* Exercise goal *
Exclude images, then output the remaining data verbatim.

[Start The records]

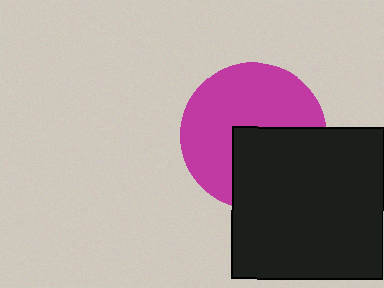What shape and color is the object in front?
The object in front is a black square.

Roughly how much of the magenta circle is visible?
About half of it is visible (roughly 60%).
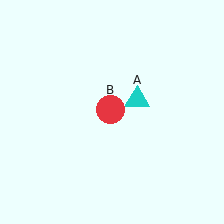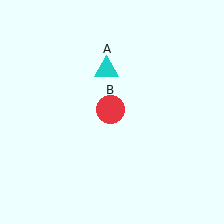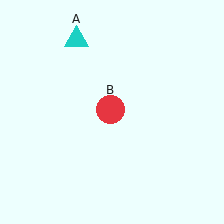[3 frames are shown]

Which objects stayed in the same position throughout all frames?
Red circle (object B) remained stationary.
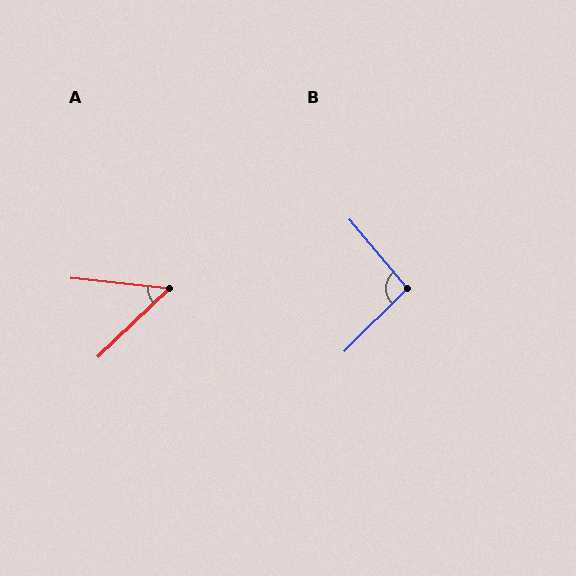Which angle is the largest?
B, at approximately 95 degrees.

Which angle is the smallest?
A, at approximately 50 degrees.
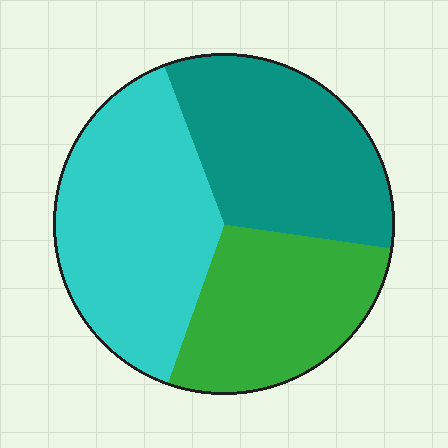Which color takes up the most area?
Cyan, at roughly 40%.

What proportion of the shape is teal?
Teal takes up about one third (1/3) of the shape.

[End The records]

* Output of the exercise *
What shape and color is the object in front?
The object in front is a black square.

Roughly how much of the magenta circle is visible?
About half of it is visible (roughly 60%).
[3 frames are shown]

Which objects stayed in the same position throughout all frames?
Red circle (object B) remained stationary.
Which angle is the largest?
B, at approximately 95 degrees.

Which angle is the smallest?
A, at approximately 50 degrees.
Which color takes up the most area?
Cyan, at roughly 40%.

What proportion of the shape is teal?
Teal takes up about one third (1/3) of the shape.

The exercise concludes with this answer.